Task directions
Omit the pictures, please, and give each record below again exactly.

Geometric perception data
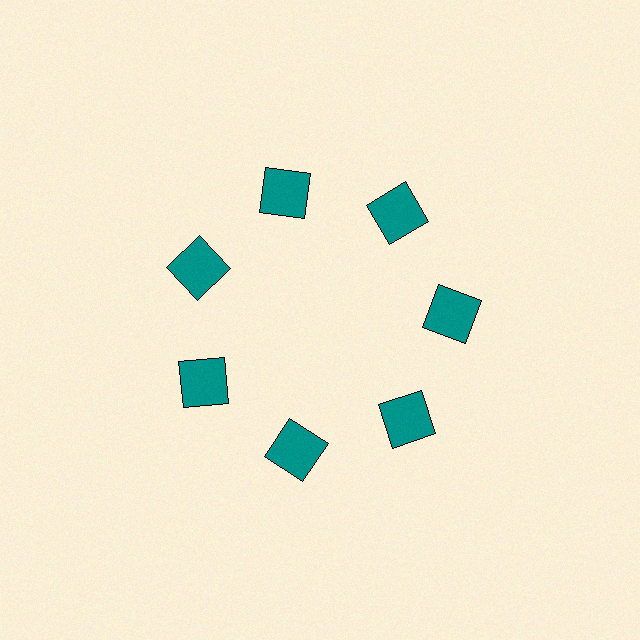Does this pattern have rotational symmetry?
Yes, this pattern has 7-fold rotational symmetry. It looks the same after rotating 51 degrees around the center.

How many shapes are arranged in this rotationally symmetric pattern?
There are 7 shapes, arranged in 7 groups of 1.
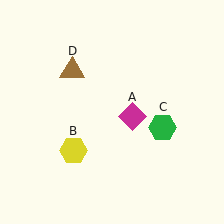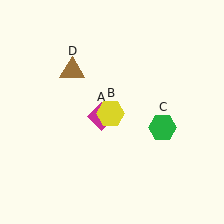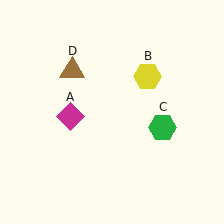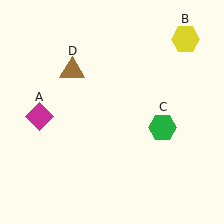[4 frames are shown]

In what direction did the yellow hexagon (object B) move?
The yellow hexagon (object B) moved up and to the right.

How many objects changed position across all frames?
2 objects changed position: magenta diamond (object A), yellow hexagon (object B).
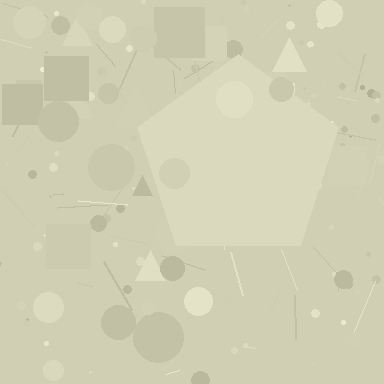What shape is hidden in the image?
A pentagon is hidden in the image.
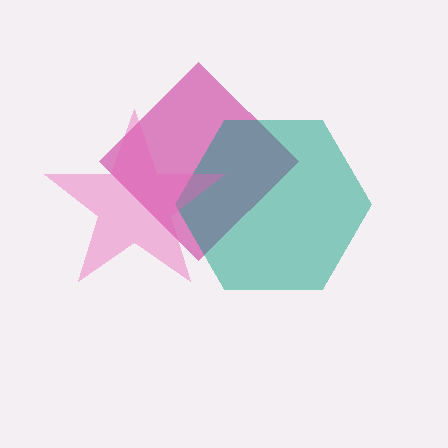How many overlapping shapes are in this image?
There are 3 overlapping shapes in the image.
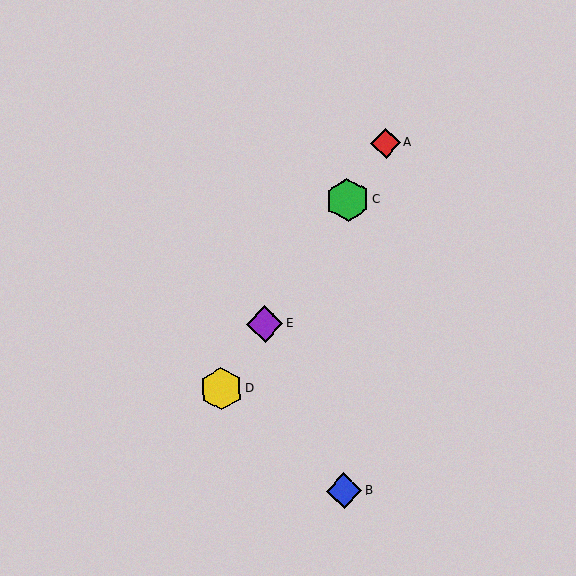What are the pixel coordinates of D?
Object D is at (221, 389).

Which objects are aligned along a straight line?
Objects A, C, D, E are aligned along a straight line.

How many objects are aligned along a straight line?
4 objects (A, C, D, E) are aligned along a straight line.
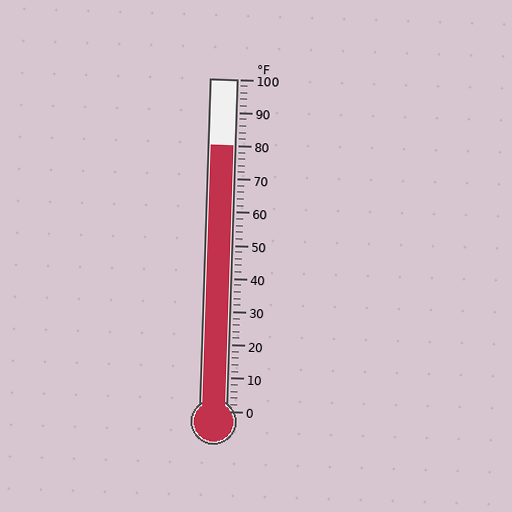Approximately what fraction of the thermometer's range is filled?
The thermometer is filled to approximately 80% of its range.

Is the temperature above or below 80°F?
The temperature is at 80°F.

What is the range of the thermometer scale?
The thermometer scale ranges from 0°F to 100°F.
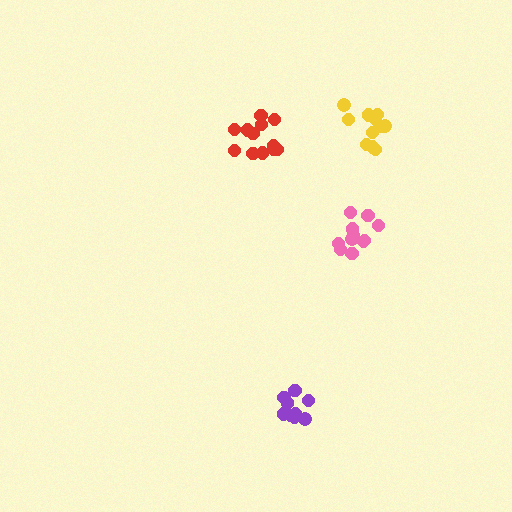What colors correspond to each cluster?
The clusters are colored: red, pink, purple, yellow.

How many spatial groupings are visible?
There are 4 spatial groupings.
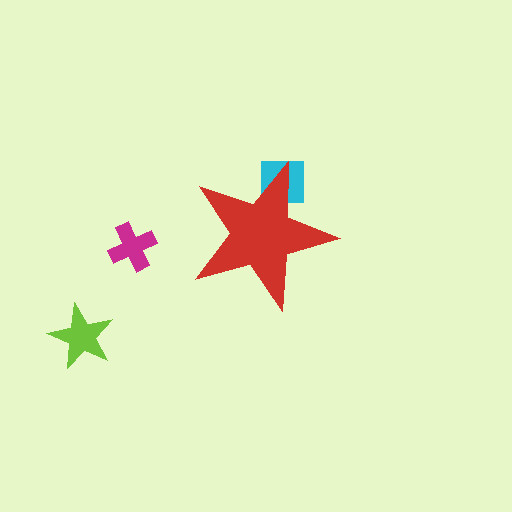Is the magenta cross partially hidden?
No, the magenta cross is fully visible.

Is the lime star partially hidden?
No, the lime star is fully visible.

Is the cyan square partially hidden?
Yes, the cyan square is partially hidden behind the red star.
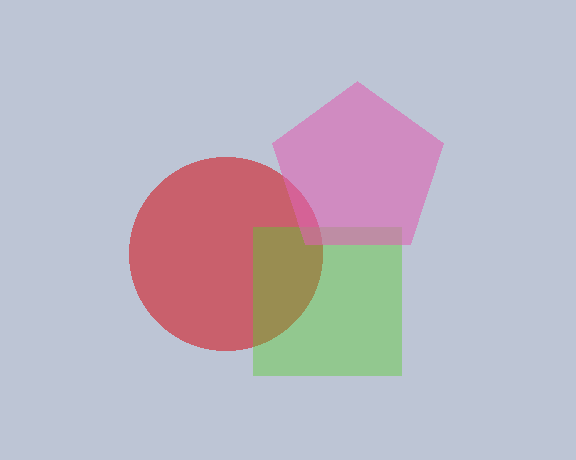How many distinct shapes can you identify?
There are 3 distinct shapes: a red circle, a lime square, a pink pentagon.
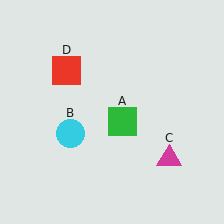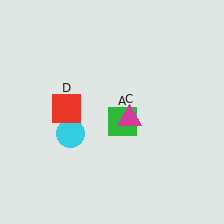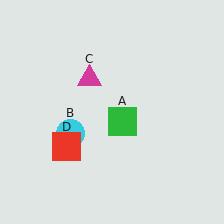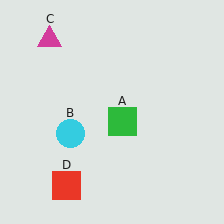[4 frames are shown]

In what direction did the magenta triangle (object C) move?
The magenta triangle (object C) moved up and to the left.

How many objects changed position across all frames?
2 objects changed position: magenta triangle (object C), red square (object D).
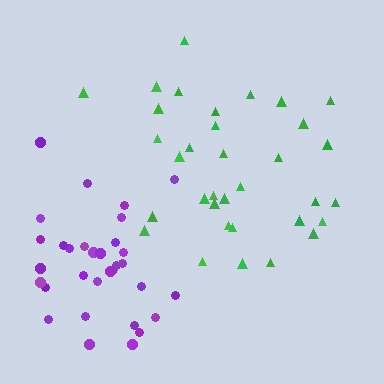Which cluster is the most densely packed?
Purple.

Solution
Does this pattern have rotational symmetry?
Yes, this pattern has 7-fold rotational symmetry. It looks the same after rotating 51 degrees around the center.

How many shapes are arranged in this rotationally symmetric pattern?
There are 7 shapes, arranged in 7 groups of 1.
[4 frames are shown]

In what direction did the yellow hexagon (object B) move?
The yellow hexagon (object B) moved up and to the right.

How many objects changed position across all frames?
2 objects changed position: magenta diamond (object A), yellow hexagon (object B).
What shape is hidden in the image?
A pentagon is hidden in the image.
How many overlapping shapes are in this image?
There are 3 overlapping shapes in the image.
What are the pixel coordinates of D?
Object D is at (221, 389).

Which objects are aligned along a straight line?
Objects A, C, D, E are aligned along a straight line.

How many objects are aligned along a straight line?
4 objects (A, C, D, E) are aligned along a straight line.
Approximately what fraction of the thermometer's range is filled?
The thermometer is filled to approximately 80% of its range.

Is the temperature above or below 80°F?
The temperature is at 80°F.

What is the range of the thermometer scale?
The thermometer scale ranges from 0°F to 100°F.
What colors correspond to each cluster?
The clusters are colored: red, pink, purple, yellow.

How many spatial groupings are visible?
There are 4 spatial groupings.
Is the magenta cross partially hidden?
No, the magenta cross is fully visible.

Is the lime star partially hidden?
No, the lime star is fully visible.

Is the cyan square partially hidden?
Yes, the cyan square is partially hidden behind the red star.
How many distinct shapes can you identify?
There are 3 distinct shapes: a red circle, a lime square, a pink pentagon.
[4 frames are shown]

In what direction did the magenta triangle (object C) move?
The magenta triangle (object C) moved up and to the left.

How many objects changed position across all frames?
2 objects changed position: magenta triangle (object C), red square (object D).
Which cluster is the most densely packed?
Purple.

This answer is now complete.